▶ _Problem statement_:
Write out the entire listing below exactly, with the pictures left out.

▶ _Dataset entries_:

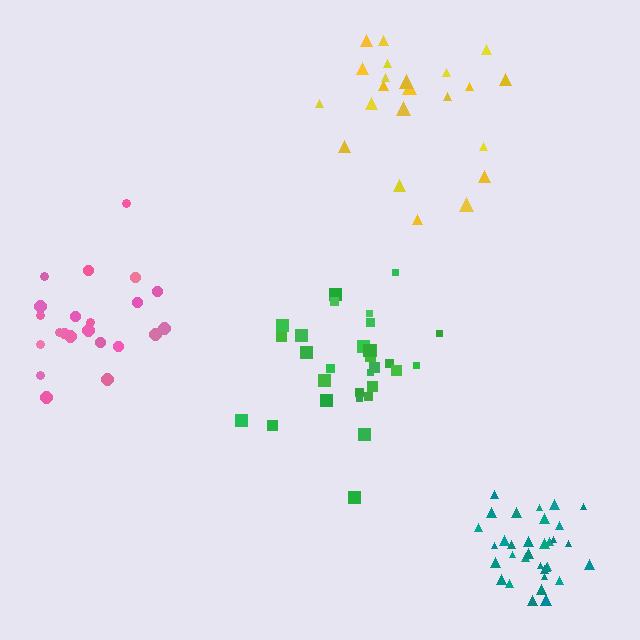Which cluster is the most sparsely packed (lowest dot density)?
Yellow.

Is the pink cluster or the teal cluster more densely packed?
Teal.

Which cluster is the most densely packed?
Teal.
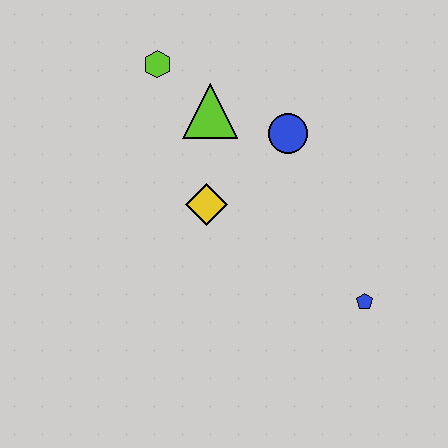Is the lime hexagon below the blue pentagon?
No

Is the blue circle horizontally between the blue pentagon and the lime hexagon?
Yes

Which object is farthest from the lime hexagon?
The blue pentagon is farthest from the lime hexagon.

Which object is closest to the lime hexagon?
The lime triangle is closest to the lime hexagon.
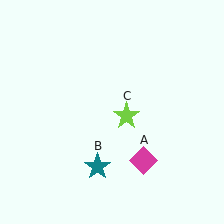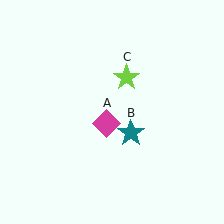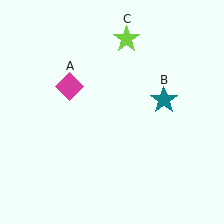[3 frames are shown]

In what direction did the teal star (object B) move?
The teal star (object B) moved up and to the right.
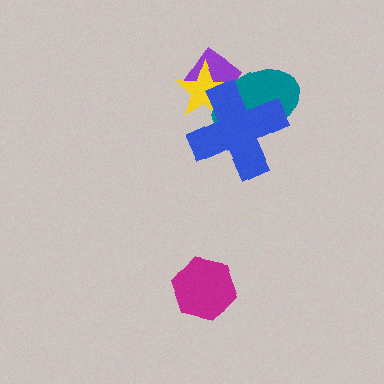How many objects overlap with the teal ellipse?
3 objects overlap with the teal ellipse.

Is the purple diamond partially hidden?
Yes, it is partially covered by another shape.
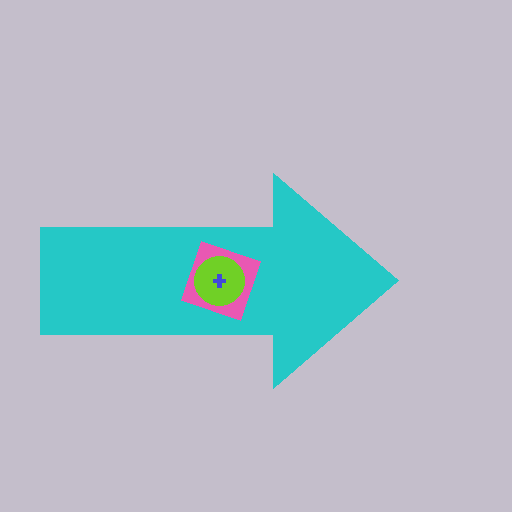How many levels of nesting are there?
4.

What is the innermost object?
The blue cross.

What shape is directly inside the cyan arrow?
The pink diamond.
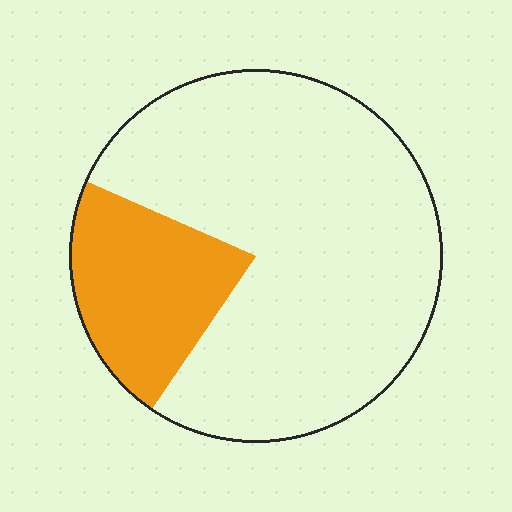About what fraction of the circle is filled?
About one fifth (1/5).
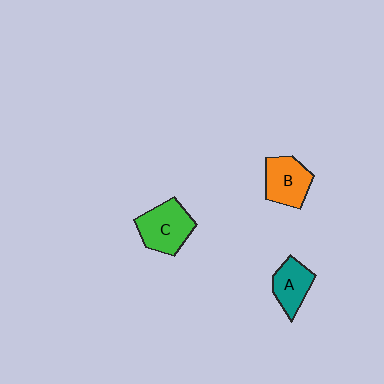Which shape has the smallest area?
Shape A (teal).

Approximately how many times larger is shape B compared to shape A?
Approximately 1.2 times.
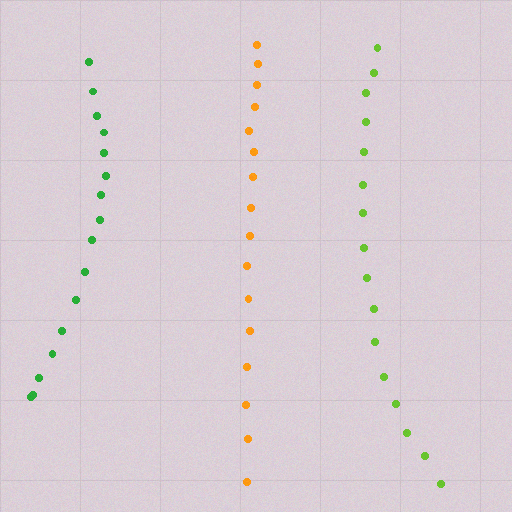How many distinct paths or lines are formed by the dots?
There are 3 distinct paths.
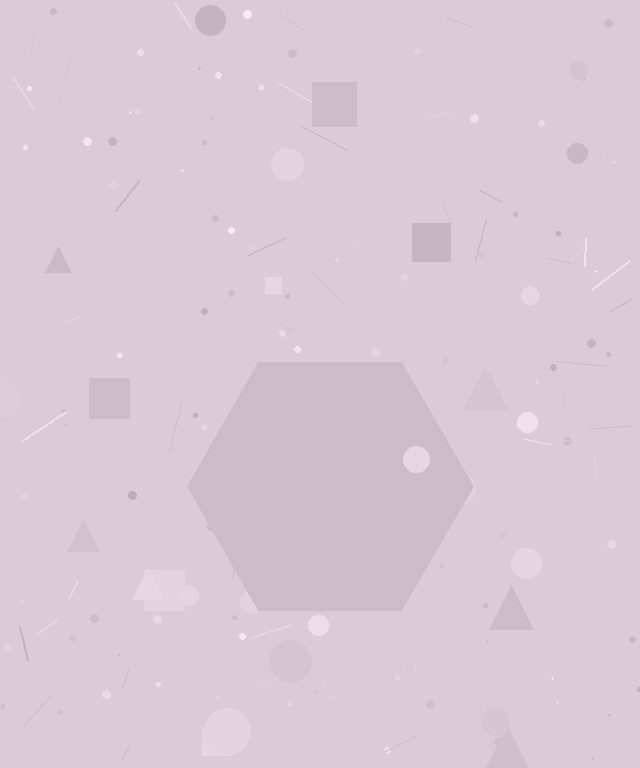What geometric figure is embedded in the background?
A hexagon is embedded in the background.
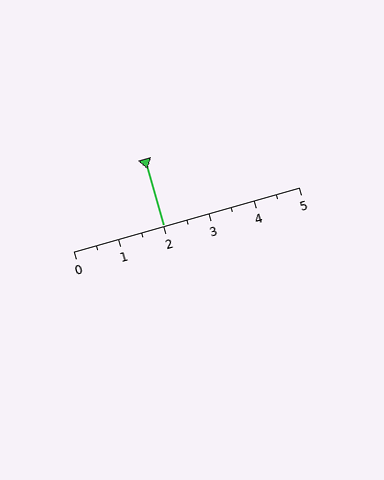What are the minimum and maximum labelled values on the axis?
The axis runs from 0 to 5.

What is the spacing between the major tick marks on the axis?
The major ticks are spaced 1 apart.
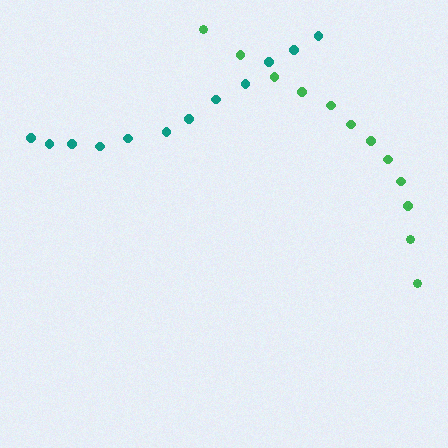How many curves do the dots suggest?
There are 2 distinct paths.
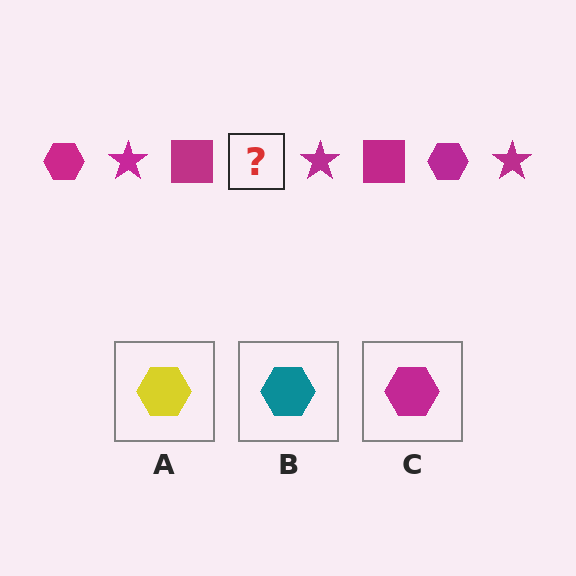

▶ _Result_:
Which cluster is the most sparsely packed (lowest dot density)?
Yellow.

Is the pink cluster or the teal cluster more densely packed?
Teal.

Which cluster is the most densely packed?
Teal.
Is the lime hexagon below the blue pentagon?
No

Is the blue circle horizontally between the blue pentagon and the lime hexagon?
Yes

Which object is farthest from the lime hexagon?
The blue pentagon is farthest from the lime hexagon.

Which object is closest to the lime hexagon?
The lime triangle is closest to the lime hexagon.
[3 frames are shown]

In what direction did the teal star (object B) move?
The teal star (object B) moved up and to the right.
How many objects overlap with the teal ellipse?
3 objects overlap with the teal ellipse.

Is the purple diamond partially hidden?
Yes, it is partially covered by another shape.
How many levels of nesting are there?
4.

What is the innermost object?
The blue cross.

What shape is directly inside the cyan arrow?
The pink diamond.
About what fraction of the circle is filled?
About one fifth (1/5).
Which shape has the smallest area?
Shape A (teal).

Approximately how many times larger is shape B compared to shape A?
Approximately 1.2 times.
How many distinct paths or lines are formed by the dots?
There are 3 distinct paths.
What geometric figure is embedded in the background?
A hexagon is embedded in the background.
What are the minimum and maximum labelled values on the axis?
The axis runs from 0 to 5.

What is the spacing between the major tick marks on the axis?
The major ticks are spaced 1 apart.
How many curves do the dots suggest?
There are 2 distinct paths.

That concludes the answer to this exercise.